Given problem: Any pictures in the records below must be left out when you repeat the lines from the line containing "points C and D?" through the line containing "What value does the red" exactly.

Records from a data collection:
>>>>
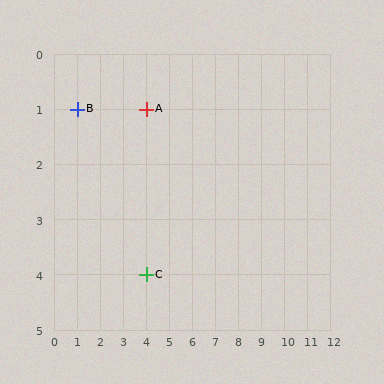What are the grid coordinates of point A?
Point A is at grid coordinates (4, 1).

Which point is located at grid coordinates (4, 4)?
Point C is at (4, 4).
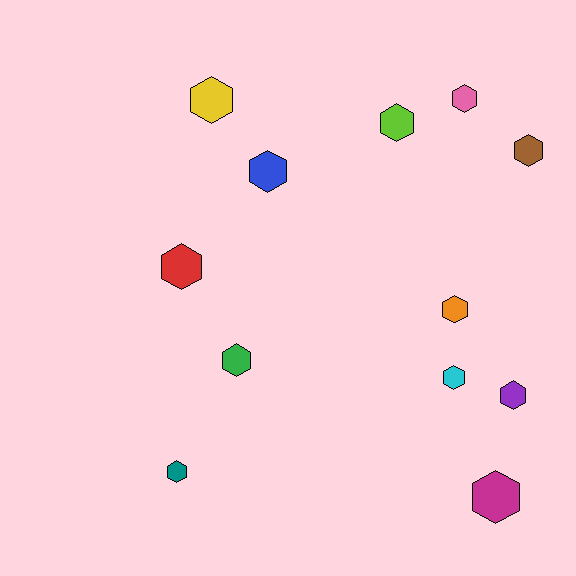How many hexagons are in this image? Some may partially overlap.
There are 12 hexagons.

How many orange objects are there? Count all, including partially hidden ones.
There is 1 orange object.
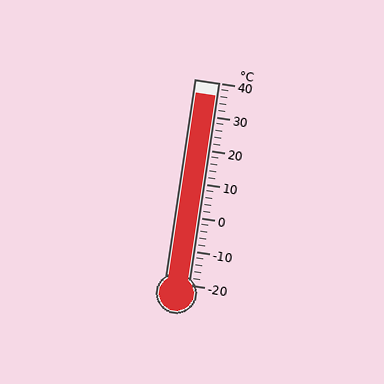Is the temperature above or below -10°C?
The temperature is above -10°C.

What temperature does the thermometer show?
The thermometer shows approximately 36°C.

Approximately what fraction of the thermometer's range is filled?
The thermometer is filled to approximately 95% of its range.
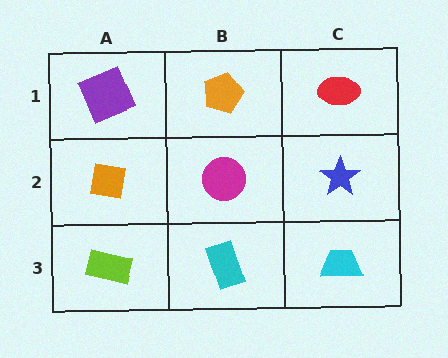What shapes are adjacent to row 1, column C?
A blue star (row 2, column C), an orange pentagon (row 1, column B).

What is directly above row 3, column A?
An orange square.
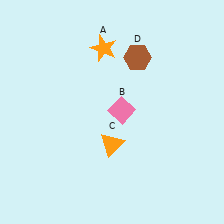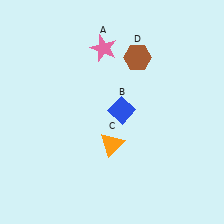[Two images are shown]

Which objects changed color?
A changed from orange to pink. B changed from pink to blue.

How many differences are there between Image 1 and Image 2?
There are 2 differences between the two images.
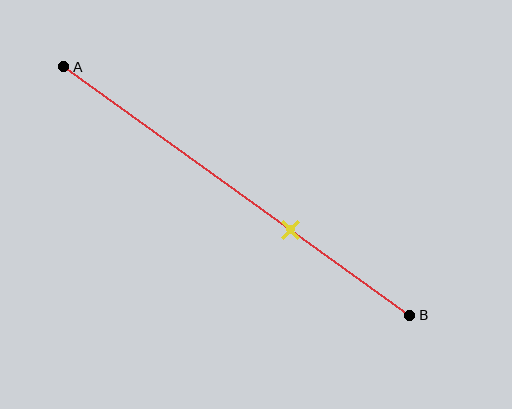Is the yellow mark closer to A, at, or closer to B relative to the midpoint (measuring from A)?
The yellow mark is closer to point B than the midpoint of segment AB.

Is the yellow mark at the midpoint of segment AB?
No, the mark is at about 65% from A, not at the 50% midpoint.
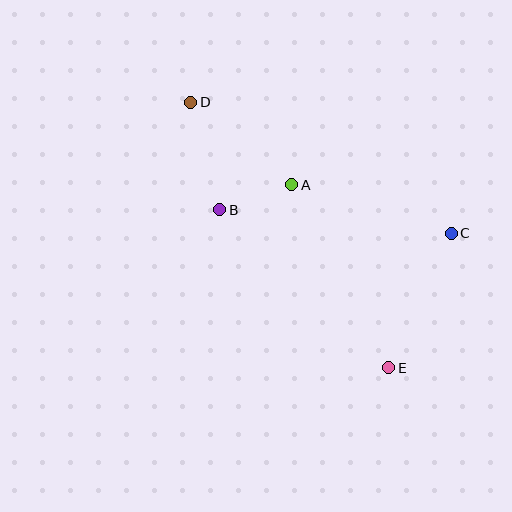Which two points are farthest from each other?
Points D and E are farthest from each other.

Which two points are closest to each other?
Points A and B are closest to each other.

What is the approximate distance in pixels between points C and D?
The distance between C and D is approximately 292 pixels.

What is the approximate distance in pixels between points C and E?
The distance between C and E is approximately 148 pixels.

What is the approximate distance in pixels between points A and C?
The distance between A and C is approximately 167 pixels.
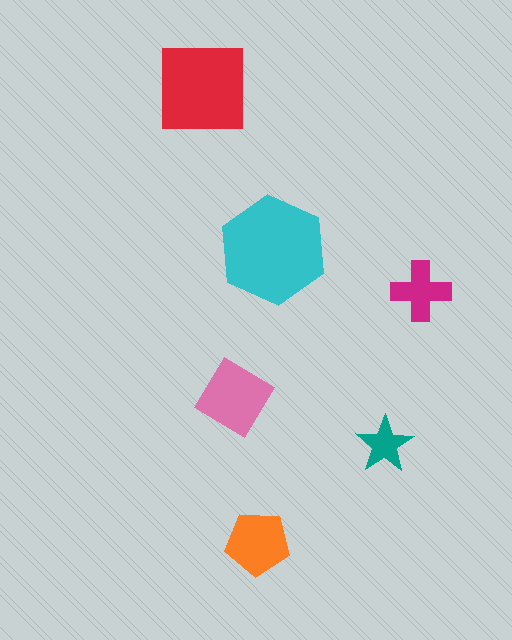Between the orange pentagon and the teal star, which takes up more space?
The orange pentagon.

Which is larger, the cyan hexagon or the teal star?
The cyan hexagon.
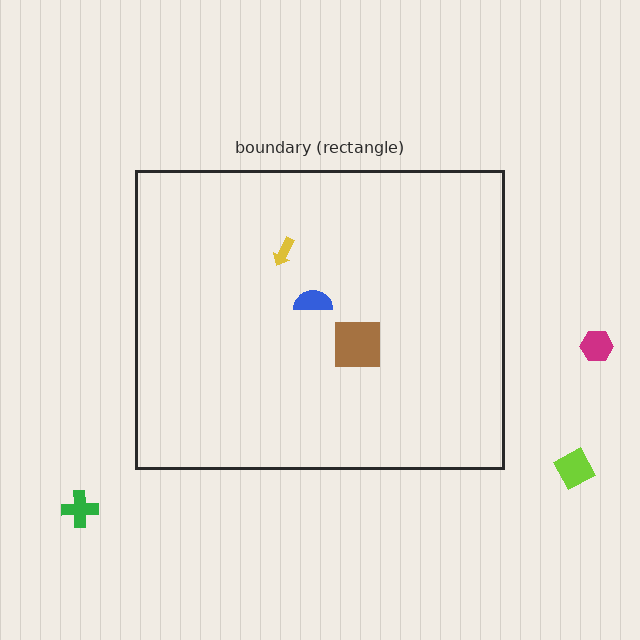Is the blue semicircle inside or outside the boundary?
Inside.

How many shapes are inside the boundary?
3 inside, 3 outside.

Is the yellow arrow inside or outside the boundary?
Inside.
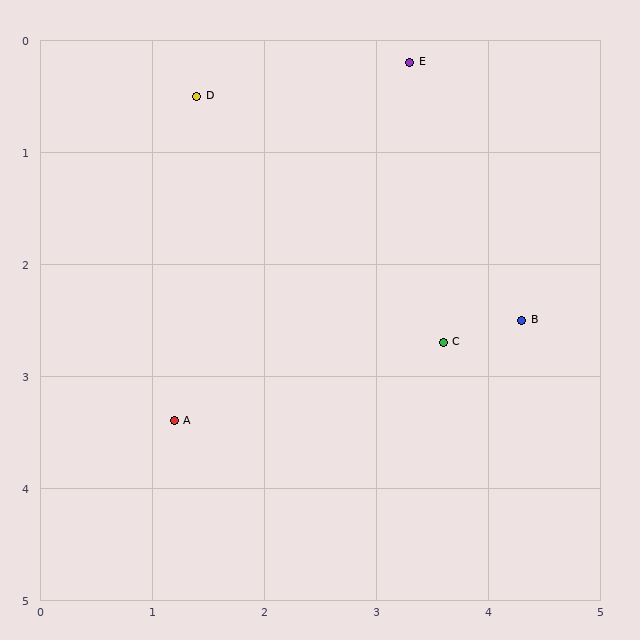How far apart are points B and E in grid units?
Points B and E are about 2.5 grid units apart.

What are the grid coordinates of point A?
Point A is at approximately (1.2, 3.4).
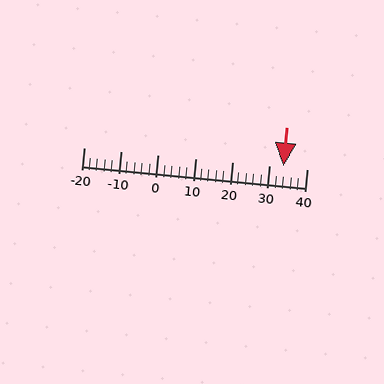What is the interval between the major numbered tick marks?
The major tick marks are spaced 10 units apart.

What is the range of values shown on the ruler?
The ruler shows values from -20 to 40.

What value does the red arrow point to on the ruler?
<<<<
>>>>
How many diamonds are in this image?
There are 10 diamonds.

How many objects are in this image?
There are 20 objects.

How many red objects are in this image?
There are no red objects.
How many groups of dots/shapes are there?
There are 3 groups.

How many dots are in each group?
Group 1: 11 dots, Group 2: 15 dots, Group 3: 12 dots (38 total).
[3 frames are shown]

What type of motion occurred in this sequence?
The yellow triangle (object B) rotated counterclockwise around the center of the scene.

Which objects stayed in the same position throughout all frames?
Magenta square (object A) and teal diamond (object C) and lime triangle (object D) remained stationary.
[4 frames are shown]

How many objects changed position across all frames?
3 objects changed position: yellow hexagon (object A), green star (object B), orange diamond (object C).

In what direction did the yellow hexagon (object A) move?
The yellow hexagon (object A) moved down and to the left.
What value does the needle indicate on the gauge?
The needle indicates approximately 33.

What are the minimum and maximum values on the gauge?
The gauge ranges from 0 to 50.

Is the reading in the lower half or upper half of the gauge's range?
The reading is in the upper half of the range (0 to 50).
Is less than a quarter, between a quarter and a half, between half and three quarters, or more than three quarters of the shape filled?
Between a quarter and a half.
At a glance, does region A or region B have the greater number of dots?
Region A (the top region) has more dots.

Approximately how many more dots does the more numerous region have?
<<<<
Completed exercise:
What is the approximate distance in pixels between points C and D?
The distance between C and D is approximately 292 pixels.

What is the approximate distance in pixels between points C and E?
The distance between C and E is approximately 148 pixels.

What is the approximate distance in pixels between points A and C?
The distance between A and C is approximately 167 pixels.
Between the orange pentagon and the teal star, which takes up more space?
The orange pentagon.

Which is larger, the cyan hexagon or the teal star?
The cyan hexagon.
Is the blue semicircle inside or outside the boundary?
Inside.

How many shapes are inside the boundary?
3 inside, 3 outside.

Is the yellow arrow inside or outside the boundary?
Inside.
How far apart are points B and E in grid units?
Points B and E are about 2.5 grid units apart.

What are the grid coordinates of point A?
Point A is at approximately (1.2, 3.4).
What is the interval between the major numbered tick marks?
The major tick marks are spaced 10 units apart.

What is the range of values shown on the ruler?
The ruler shows values from -20 to 40.

What value does the red arrow point to on the ruler?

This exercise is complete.